— begin Data rows —
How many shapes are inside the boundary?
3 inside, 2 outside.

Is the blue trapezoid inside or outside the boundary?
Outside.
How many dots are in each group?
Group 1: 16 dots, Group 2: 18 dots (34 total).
— end Data rows —
— begin Data rows —
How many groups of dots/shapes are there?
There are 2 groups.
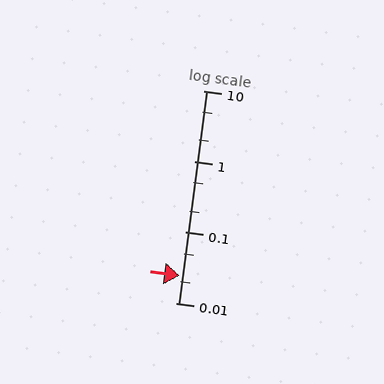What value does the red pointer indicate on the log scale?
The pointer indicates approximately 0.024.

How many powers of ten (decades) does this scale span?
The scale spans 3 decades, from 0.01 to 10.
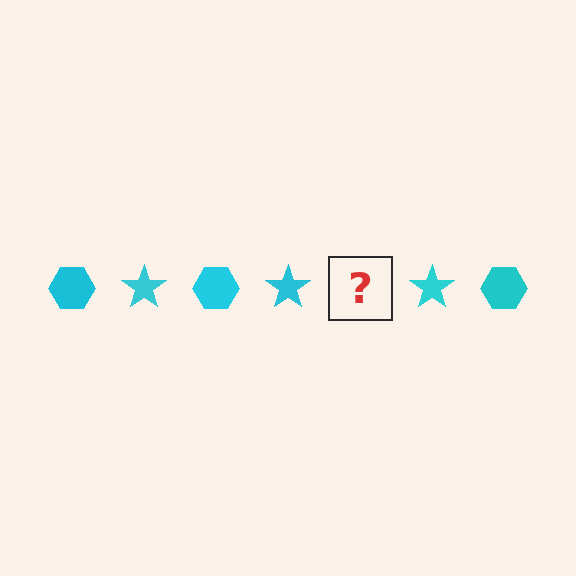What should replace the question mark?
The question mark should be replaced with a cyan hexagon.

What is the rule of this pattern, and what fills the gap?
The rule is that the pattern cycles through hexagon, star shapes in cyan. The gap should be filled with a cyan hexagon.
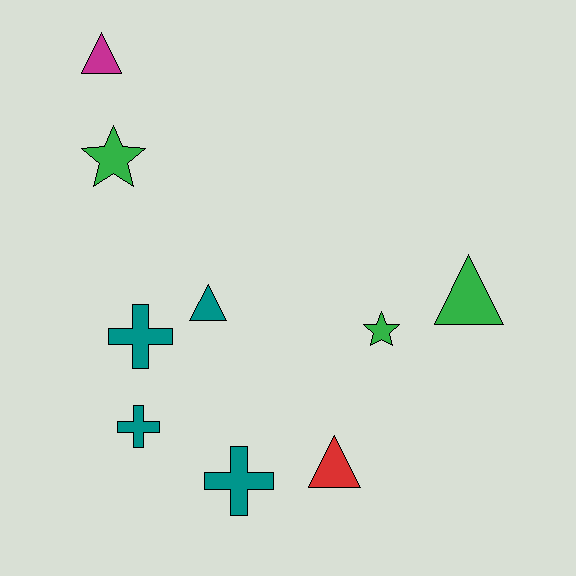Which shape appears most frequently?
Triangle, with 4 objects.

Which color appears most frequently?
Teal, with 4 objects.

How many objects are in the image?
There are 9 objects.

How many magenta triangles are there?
— end Data rows —
— begin Data rows —
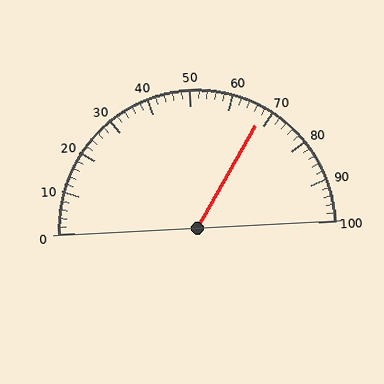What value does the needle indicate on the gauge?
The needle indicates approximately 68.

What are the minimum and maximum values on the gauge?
— end Data rows —
▶ _Instructions for the task_:
Begin at the line containing "Which color appears most frequently?", end at the line containing "How many magenta triangles are there?", and reproduce every line in that range exactly, both ends included.

▶ _Finished exercise_:
Which color appears most frequently?
Teal, with 4 objects.

How many objects are in the image?
There are 9 objects.

How many magenta triangles are there?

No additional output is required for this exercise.